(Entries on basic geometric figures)

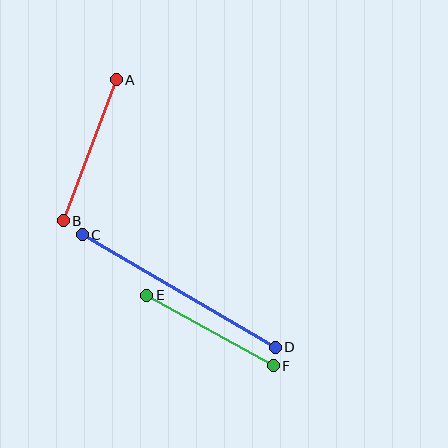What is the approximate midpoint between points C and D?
The midpoint is at approximately (179, 291) pixels.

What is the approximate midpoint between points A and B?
The midpoint is at approximately (90, 150) pixels.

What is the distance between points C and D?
The distance is approximately 223 pixels.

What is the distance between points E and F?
The distance is approximately 145 pixels.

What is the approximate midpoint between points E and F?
The midpoint is at approximately (210, 330) pixels.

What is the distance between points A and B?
The distance is approximately 151 pixels.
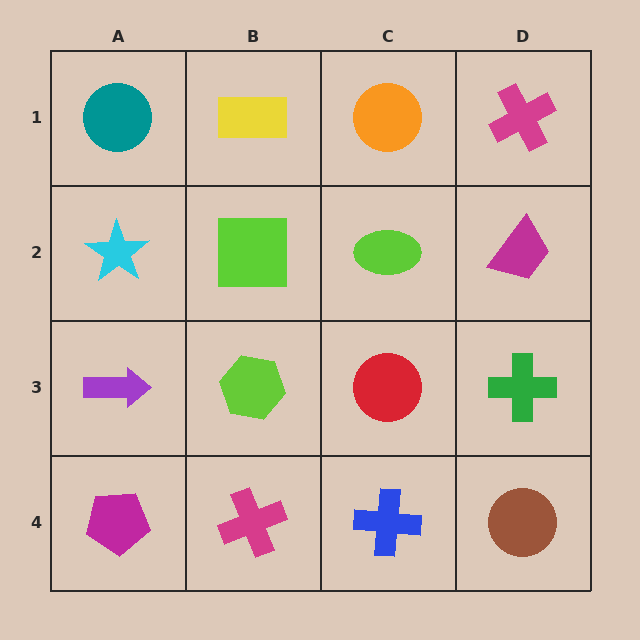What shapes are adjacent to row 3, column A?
A cyan star (row 2, column A), a magenta pentagon (row 4, column A), a lime hexagon (row 3, column B).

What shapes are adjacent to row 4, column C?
A red circle (row 3, column C), a magenta cross (row 4, column B), a brown circle (row 4, column D).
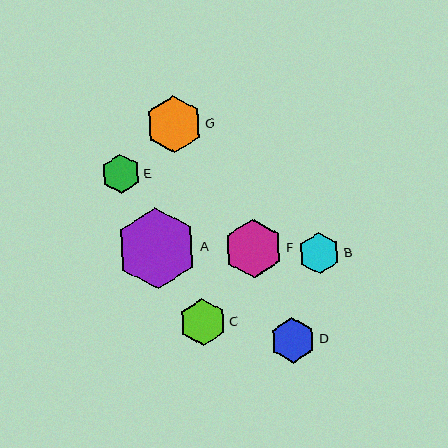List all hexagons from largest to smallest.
From largest to smallest: A, F, G, C, D, B, E.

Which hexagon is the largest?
Hexagon A is the largest with a size of approximately 81 pixels.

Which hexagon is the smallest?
Hexagon E is the smallest with a size of approximately 39 pixels.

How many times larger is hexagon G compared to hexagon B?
Hexagon G is approximately 1.4 times the size of hexagon B.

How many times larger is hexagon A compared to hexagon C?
Hexagon A is approximately 1.7 times the size of hexagon C.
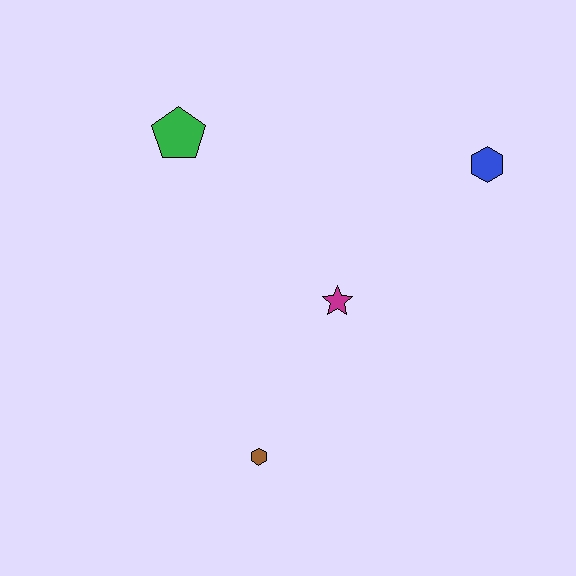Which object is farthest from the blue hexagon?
The brown hexagon is farthest from the blue hexagon.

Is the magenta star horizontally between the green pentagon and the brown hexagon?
No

What is expected: Lines before the one containing "What shapes are adjacent to row 3, column A?" are not wanted; write out that line and every later line through the end of the data above, exactly, without pictures.

Result below:
What shapes are adjacent to row 3, column A?
A cyan star (row 2, column A), a magenta pentagon (row 4, column A), a lime hexagon (row 3, column B).

What shapes are adjacent to row 4, column C?
A red circle (row 3, column C), a magenta cross (row 4, column B), a brown circle (row 4, column D).
List all hexagons from largest to smallest.
From largest to smallest: A, F, G, C, D, B, E.

Which hexagon is the largest?
Hexagon A is the largest with a size of approximately 81 pixels.

Which hexagon is the smallest?
Hexagon E is the smallest with a size of approximately 39 pixels.

How many times larger is hexagon G compared to hexagon B?
Hexagon G is approximately 1.4 times the size of hexagon B.

How many times larger is hexagon A compared to hexagon C?
Hexagon A is approximately 1.7 times the size of hexagon C.
Which object is farthest from the blue hexagon?
The brown hexagon is farthest from the blue hexagon.

Is the magenta star horizontally between the green pentagon and the brown hexagon?
No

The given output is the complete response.